## EXERCISE PROMPT
Output the material below unchanged, apart from leaving out the pictures.

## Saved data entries
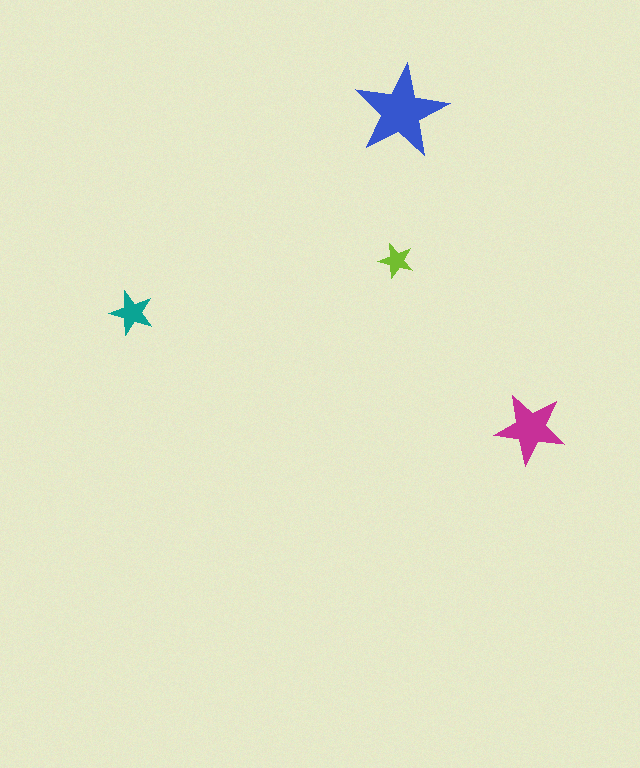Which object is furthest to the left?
The teal star is leftmost.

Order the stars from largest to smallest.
the blue one, the magenta one, the teal one, the lime one.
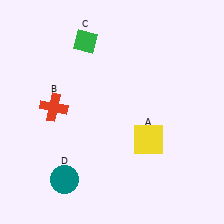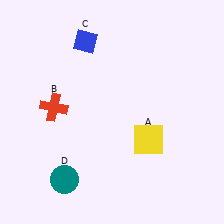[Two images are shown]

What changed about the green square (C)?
In Image 1, C is green. In Image 2, it changed to blue.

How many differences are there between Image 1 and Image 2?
There is 1 difference between the two images.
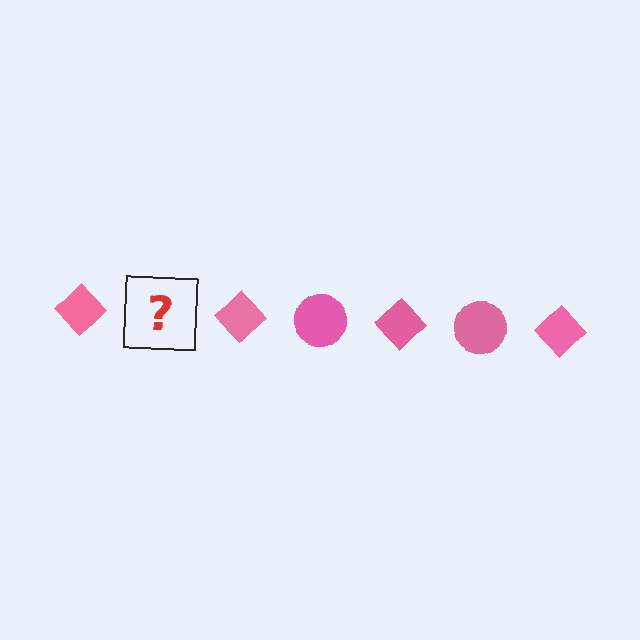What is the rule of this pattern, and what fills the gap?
The rule is that the pattern cycles through diamond, circle shapes in pink. The gap should be filled with a pink circle.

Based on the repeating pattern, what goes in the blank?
The blank should be a pink circle.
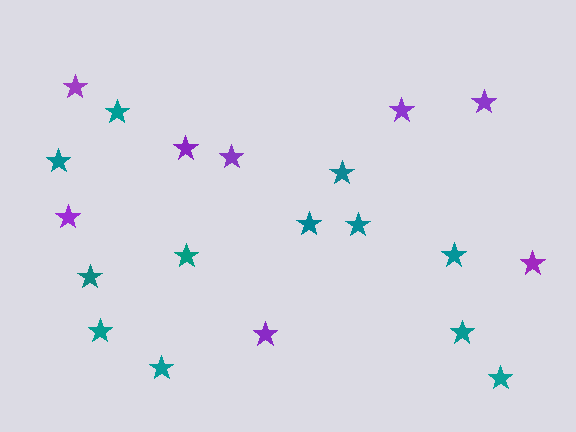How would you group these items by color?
There are 2 groups: one group of teal stars (12) and one group of purple stars (8).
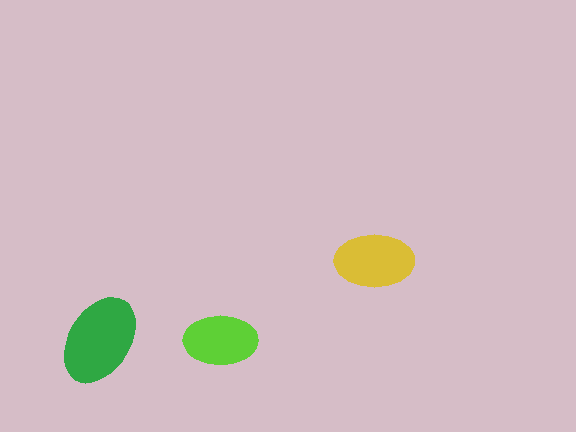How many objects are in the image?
There are 3 objects in the image.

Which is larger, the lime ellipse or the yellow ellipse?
The yellow one.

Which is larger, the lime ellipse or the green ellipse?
The green one.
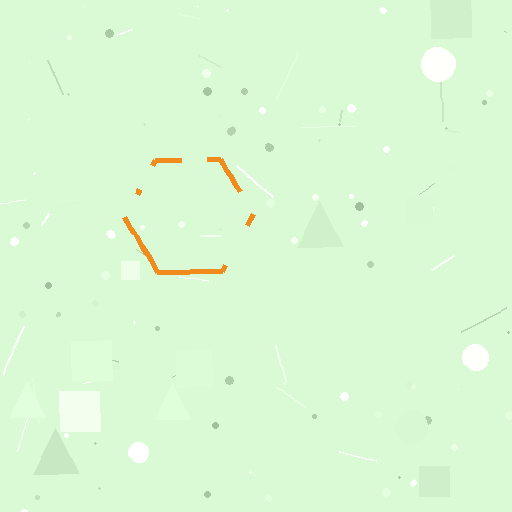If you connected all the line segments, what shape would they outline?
They would outline a hexagon.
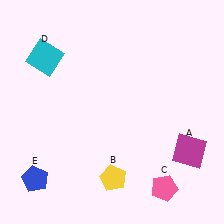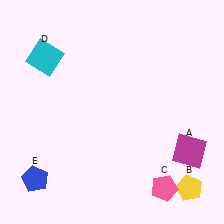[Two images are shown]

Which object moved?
The yellow pentagon (B) moved right.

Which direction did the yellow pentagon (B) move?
The yellow pentagon (B) moved right.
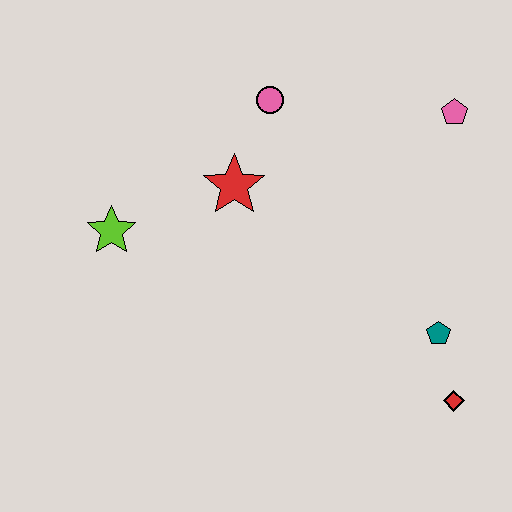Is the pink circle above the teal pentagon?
Yes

## TASK RESULT
Which object is furthest to the left?
The teal star is leftmost.

Order the stars from largest to smallest.
the blue one, the magenta one, the teal one, the lime one.
[Two images are shown]

What changed about the green square (C)?
In Image 1, C is green. In Image 2, it changed to blue.

How many differences are there between Image 1 and Image 2?
There is 1 difference between the two images.
What is the rule of this pattern, and what fills the gap?
The rule is that the pattern cycles through diamond, circle shapes in pink. The gap should be filled with a pink circle.

Based on the repeating pattern, what goes in the blank?
The blank should be a pink circle.
How would you group these items by color?
There are 2 groups: one group of teal stars (12) and one group of purple stars (8).
How many objects are in the image?
There are 3 objects in the image.

Which is larger, the lime ellipse or the yellow ellipse?
The yellow one.

Which is larger, the lime ellipse or the green ellipse?
The green one.
If you connected all the line segments, what shape would they outline?
They would outline a hexagon.
[Two images are shown]

Which object moved?
The yellow pentagon (B) moved right.

Which direction did the yellow pentagon (B) move?
The yellow pentagon (B) moved right.
Is the pink circle above the teal pentagon?
Yes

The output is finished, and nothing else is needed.